DATA SUPPLIED
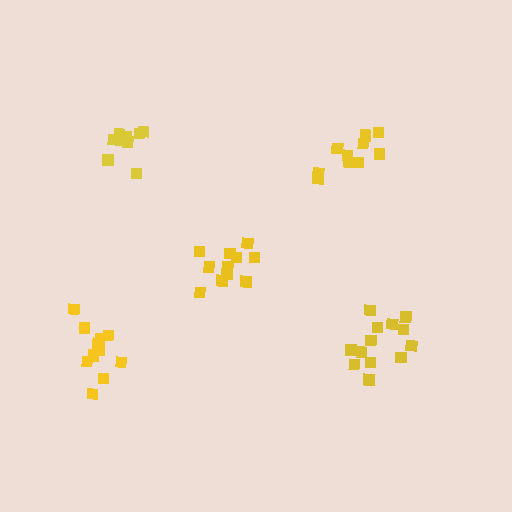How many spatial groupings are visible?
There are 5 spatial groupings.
--
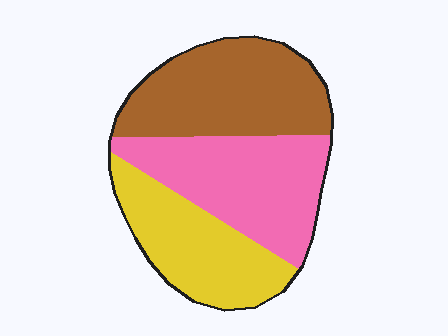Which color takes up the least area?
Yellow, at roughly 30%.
==
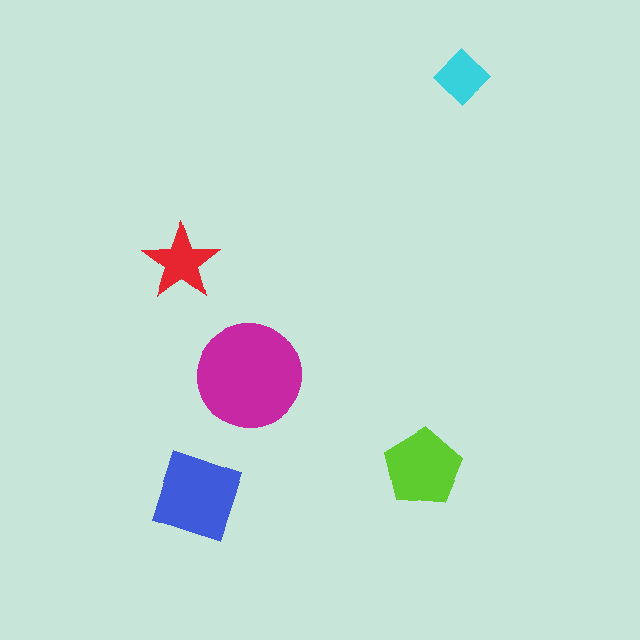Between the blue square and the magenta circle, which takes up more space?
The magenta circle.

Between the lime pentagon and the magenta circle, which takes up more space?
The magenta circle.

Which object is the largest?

EXERCISE PROMPT
Start at the line above containing "Between the blue" and stop at the line containing "Which object is the largest?": print those lines and everything between them exactly, but not the pictures.

RESPONSE BELOW
Between the blue square and the magenta circle, which takes up more space?
The magenta circle.

Between the lime pentagon and the magenta circle, which takes up more space?
The magenta circle.

Which object is the largest?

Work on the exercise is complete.